Records:
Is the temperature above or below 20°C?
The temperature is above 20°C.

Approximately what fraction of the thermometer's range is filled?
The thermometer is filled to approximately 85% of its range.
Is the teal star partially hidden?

...

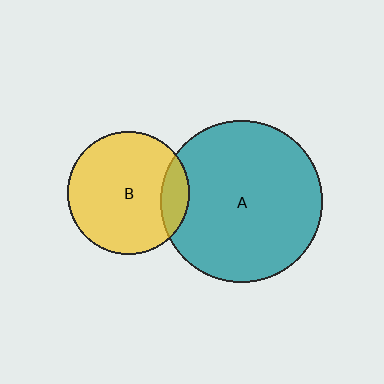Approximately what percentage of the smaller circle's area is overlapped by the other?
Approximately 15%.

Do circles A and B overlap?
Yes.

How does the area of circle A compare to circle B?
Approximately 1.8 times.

Exercise: Of the entries above, repeat exactly the lines from the line with "Is the temperature above or below 20°C?" through the line with "Is the teal star partially hidden?", both of them included.

Answer in full:
Is the temperature above or below 20°C?
The temperature is above 20°C.

Approximately what fraction of the thermometer's range is filled?
The thermometer is filled to approximately 85% of its range.
Is the teal star partially hidden?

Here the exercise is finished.